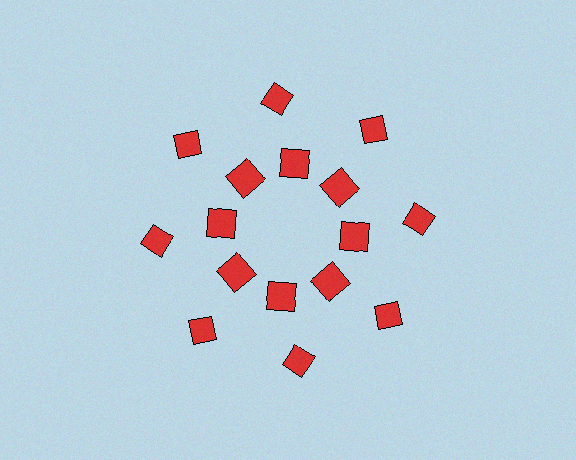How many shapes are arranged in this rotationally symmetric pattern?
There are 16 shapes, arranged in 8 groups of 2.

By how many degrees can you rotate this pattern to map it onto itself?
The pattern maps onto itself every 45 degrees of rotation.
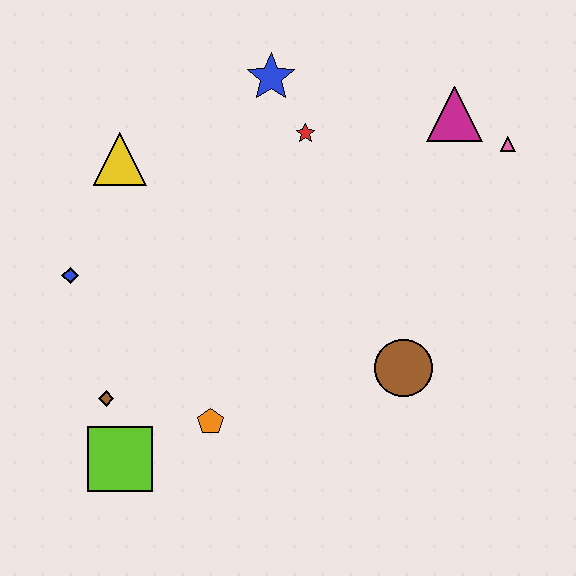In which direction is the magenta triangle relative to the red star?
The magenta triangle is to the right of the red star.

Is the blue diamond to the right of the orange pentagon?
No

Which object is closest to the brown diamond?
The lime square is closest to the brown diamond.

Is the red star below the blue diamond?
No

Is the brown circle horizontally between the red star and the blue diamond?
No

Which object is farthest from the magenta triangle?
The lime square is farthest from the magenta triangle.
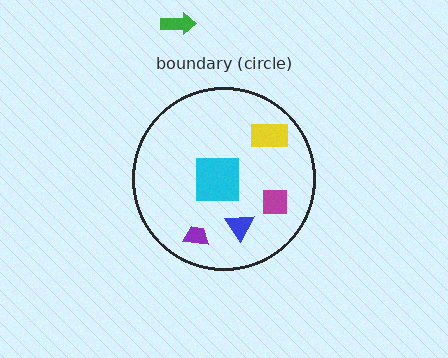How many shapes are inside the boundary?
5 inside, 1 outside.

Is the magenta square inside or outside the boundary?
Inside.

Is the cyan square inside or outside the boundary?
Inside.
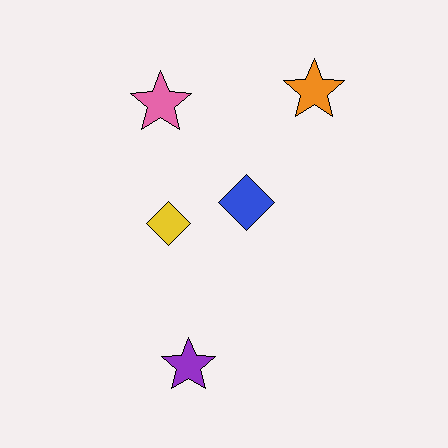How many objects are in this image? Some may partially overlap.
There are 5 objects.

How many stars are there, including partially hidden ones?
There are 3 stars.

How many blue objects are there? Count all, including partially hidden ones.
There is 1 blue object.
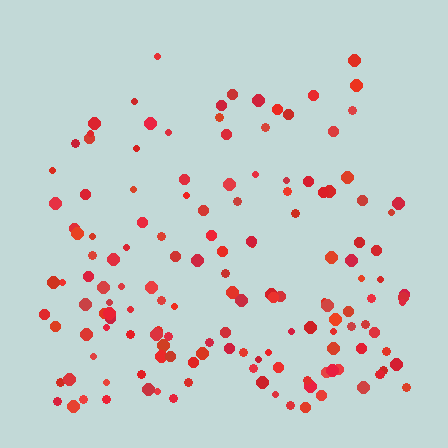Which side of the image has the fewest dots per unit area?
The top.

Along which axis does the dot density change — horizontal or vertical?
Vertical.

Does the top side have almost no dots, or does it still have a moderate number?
□ □ □ □
### Aim of the exercise:
Do not include images; quote all of the entries above exactly.

### Complete output:
How many shapes are arranged in this rotationally symmetric pattern?
There are 16 shapes, arranged in 8 groups of 2.

By how many degrees can you rotate this pattern to map it onto itself?
The pattern maps onto itself every 45 degrees of rotation.
In which direction is the magenta triangle relative to the red star?
The magenta triangle is to the right of the red star.

Is the blue diamond to the right of the orange pentagon?
No

Which object is closest to the brown diamond?
The lime square is closest to the brown diamond.

Is the red star below the blue diamond?
No

Is the brown circle horizontally between the red star and the blue diamond?
No

Which object is farthest from the magenta triangle?
The lime square is farthest from the magenta triangle.
How many shapes are inside the boundary?
5 inside, 1 outside.

Is the magenta square inside or outside the boundary?
Inside.

Is the cyan square inside or outside the boundary?
Inside.
How many objects are in this image? Some may partially overlap.
There are 5 objects.

How many stars are there, including partially hidden ones?
There are 3 stars.

How many blue objects are there? Count all, including partially hidden ones.
There is 1 blue object.
Which side of the image has the fewest dots per unit area?
The top.

Along which axis does the dot density change — horizontal or vertical?
Vertical.

Does the top side have almost no dots, or does it still have a moderate number?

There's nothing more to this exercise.